* [Given problem]
Return exactly, and only, the lines from the one holding "Approximately what fraction" through the one holding "What pixel coordinates", both included; the pictures stay out.

* [Stored data]
==================================================

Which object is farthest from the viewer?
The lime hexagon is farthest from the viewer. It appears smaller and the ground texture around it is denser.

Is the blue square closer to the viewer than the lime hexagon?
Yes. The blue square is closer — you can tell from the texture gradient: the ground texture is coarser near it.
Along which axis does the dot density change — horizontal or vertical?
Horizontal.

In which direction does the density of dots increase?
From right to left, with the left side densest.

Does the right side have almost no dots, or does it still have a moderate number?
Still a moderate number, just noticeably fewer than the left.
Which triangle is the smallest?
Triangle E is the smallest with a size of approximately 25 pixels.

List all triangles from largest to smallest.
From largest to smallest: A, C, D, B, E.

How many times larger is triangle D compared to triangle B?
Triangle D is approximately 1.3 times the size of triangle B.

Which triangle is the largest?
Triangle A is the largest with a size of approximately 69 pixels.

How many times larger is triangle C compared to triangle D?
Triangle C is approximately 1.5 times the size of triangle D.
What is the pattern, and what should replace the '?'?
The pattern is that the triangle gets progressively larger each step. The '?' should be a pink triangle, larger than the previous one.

==================================================

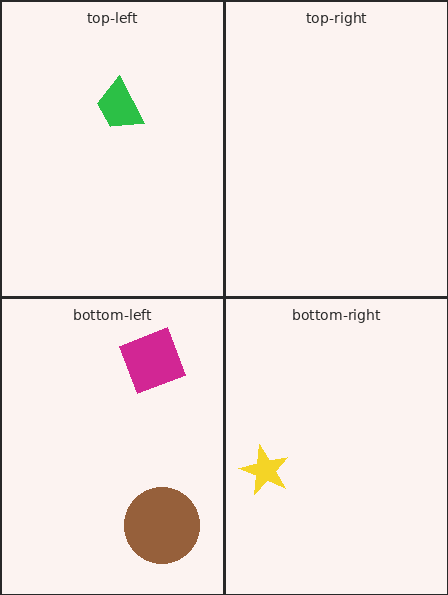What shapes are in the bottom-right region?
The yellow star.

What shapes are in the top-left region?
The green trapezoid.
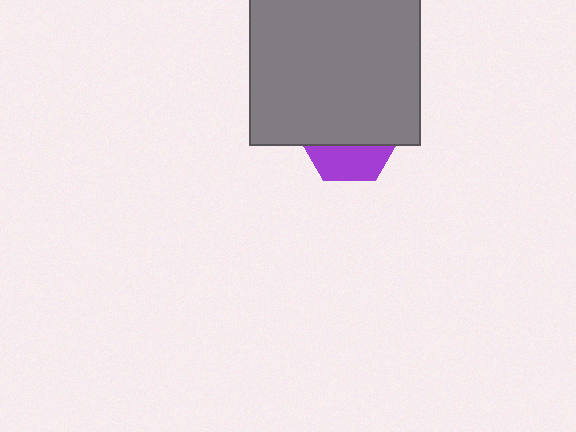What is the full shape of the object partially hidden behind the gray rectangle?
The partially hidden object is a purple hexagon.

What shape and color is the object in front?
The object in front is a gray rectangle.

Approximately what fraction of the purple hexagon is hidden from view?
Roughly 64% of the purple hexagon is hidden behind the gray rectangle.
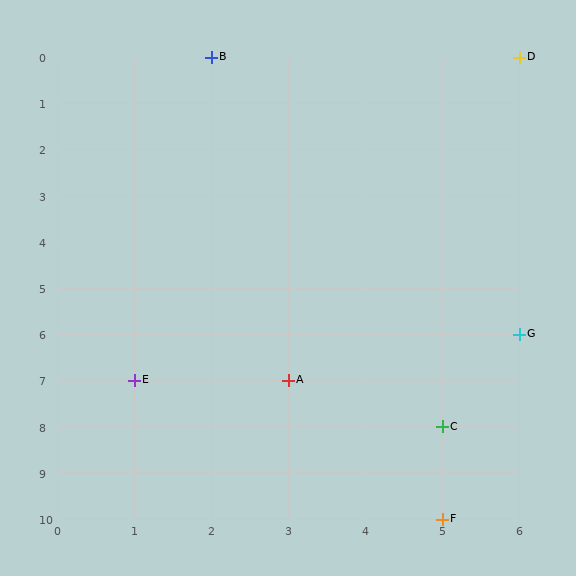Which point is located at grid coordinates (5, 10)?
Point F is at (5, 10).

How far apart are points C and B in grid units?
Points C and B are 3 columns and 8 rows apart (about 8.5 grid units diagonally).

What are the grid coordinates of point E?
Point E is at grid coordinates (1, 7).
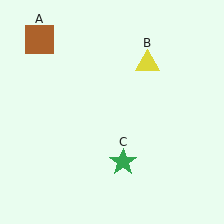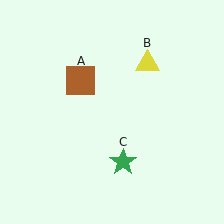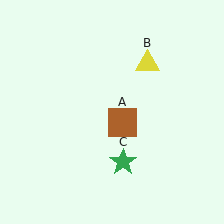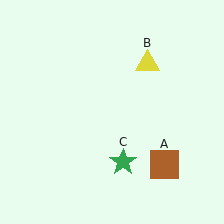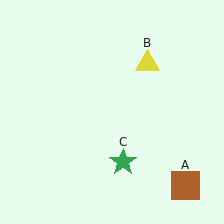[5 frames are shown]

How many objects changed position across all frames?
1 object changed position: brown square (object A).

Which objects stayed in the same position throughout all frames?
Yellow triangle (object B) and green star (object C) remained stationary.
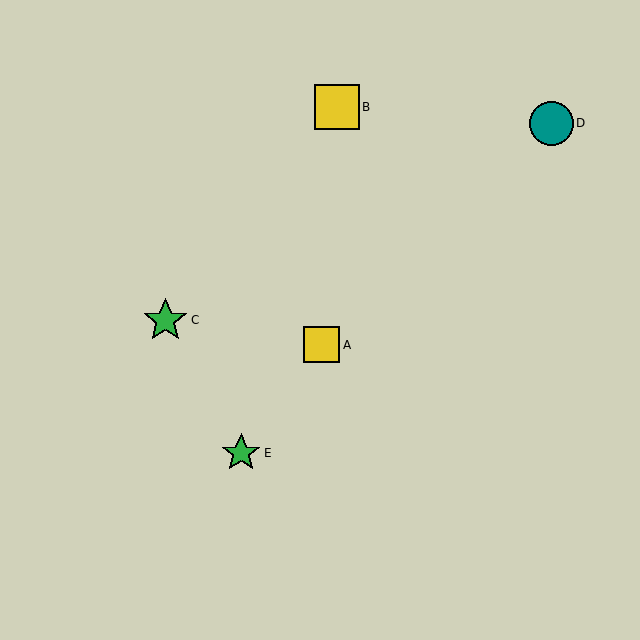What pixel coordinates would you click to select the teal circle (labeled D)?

==================================================

* [Exercise solution]
Approximately what fraction of the purple hexagon is hidden from view?
Roughly 64% of the purple hexagon is hidden behind the gray rectangle.
Which point is located at grid coordinates (5, 10)?
Point F is at (5, 10).

How far apart are points C and B in grid units?
Points C and B are 3 columns and 8 rows apart (about 8.5 grid units diagonally).

What are the grid coordinates of point E?
Point E is at grid coordinates (1, 7).
[5 frames are shown]

How many objects changed position across all frames?
1 object changed position: brown square (object A).

Which objects stayed in the same position throughout all frames?
Yellow triangle (object B) and green star (object C) remained stationary.
What pixel coordinates would you click to select the teal circle (labeled D)?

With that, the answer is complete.